Work to complete:
Read the data and repeat all of it exactly.

Items:
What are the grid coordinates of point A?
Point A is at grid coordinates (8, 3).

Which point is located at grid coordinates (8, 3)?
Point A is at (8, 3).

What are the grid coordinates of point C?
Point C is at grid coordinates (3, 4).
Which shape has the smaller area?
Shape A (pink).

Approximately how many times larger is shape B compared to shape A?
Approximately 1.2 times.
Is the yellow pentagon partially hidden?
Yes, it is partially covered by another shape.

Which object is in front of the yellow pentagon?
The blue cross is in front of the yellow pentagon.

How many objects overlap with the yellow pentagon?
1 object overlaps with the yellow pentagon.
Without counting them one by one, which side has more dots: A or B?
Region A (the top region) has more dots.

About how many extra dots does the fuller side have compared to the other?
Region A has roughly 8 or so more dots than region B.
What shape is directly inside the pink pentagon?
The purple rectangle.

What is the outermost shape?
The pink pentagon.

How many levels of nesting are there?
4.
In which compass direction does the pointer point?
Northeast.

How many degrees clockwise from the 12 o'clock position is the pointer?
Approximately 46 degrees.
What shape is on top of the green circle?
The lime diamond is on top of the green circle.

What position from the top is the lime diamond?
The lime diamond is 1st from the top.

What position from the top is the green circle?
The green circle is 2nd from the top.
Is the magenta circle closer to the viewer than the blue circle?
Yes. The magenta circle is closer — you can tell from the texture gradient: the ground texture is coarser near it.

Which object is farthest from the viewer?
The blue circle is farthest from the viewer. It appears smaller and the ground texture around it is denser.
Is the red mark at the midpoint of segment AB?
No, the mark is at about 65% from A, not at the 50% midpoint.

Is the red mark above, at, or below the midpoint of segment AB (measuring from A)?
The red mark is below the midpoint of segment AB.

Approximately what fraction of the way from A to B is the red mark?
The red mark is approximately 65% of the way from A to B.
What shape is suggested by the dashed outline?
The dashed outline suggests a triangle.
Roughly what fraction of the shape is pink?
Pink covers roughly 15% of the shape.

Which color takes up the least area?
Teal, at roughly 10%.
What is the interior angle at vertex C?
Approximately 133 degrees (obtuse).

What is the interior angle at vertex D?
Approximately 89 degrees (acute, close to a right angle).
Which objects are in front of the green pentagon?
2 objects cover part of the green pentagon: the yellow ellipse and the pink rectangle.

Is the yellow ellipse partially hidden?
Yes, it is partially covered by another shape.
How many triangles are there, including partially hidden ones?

The result:
What are the grid coordinates of point A?
Point A is at grid coordinates (8, 3).

Which point is located at grid coordinates (8, 3)?
Point A is at (8, 3).

What are the grid coordinates of point C?
Point C is at grid coordinates (3, 4).
Which shape has the smaller area?
Shape A (pink).

Approximately how many times larger is shape B compared to shape A?
Approximately 1.2 times.
Is the yellow pentagon partially hidden?
Yes, it is partially covered by another shape.

Which object is in front of the yellow pentagon?
The blue cross is in front of the yellow pentagon.

How many objects overlap with the yellow pentagon?
1 object overlaps with the yellow pentagon.
Without counting them one by one, which side has more dots: A or B?
Region A (the top region) has more dots.

About how many extra dots does the fuller side have compared to the other?
Region A has roughly 8 or so more dots than region B.
What shape is directly inside the pink pentagon?
The purple rectangle.

What is the outermost shape?
The pink pentagon.

How many levels of nesting are there?
4.
In which compass direction does the pointer point?
Northeast.

How many degrees clockwise from the 12 o'clock position is the pointer?
Approximately 46 degrees.
What shape is on top of the green circle?
The lime diamond is on top of the green circle.

What position from the top is the lime diamond?
The lime diamond is 1st from the top.

What position from the top is the green circle?
The green circle is 2nd from the top.
Is the magenta circle closer to the viewer than the blue circle?
Yes. The magenta circle is closer — you can tell from the texture gradient: the ground texture is coarser near it.

Which object is farthest from the viewer?
The blue circle is farthest from the viewer. It appears smaller and the ground texture around it is denser.
Is the red mark at the midpoint of segment AB?
No, the mark is at about 65% from A, not at the 50% midpoint.

Is the red mark above, at, or below the midpoint of segment AB (measuring from A)?
The red mark is below the midpoint of segment AB.

Approximately what fraction of the way from A to B is the red mark?
The red mark is approximately 65% of the way from A to B.
What shape is suggested by the dashed outline?
The dashed outline suggests a triangle.
Roughly what fraction of the shape is pink?
Pink covers roughly 15% of the shape.

Which color takes up the least area?
Teal, at roughly 10%.
What is the interior angle at vertex C?
Approximately 133 degrees (obtuse).

What is the interior angle at vertex D?
Approximately 89 degrees (acute, close to a right angle).
Which objects are in front of the green pentagon?
2 objects cover part of the green pentagon: the yellow ellipse and the pink rectangle.

Is the yellow ellipse partially hidden?
Yes, it is partially covered by another shape.
How many triangles are there, including partially hidden ones?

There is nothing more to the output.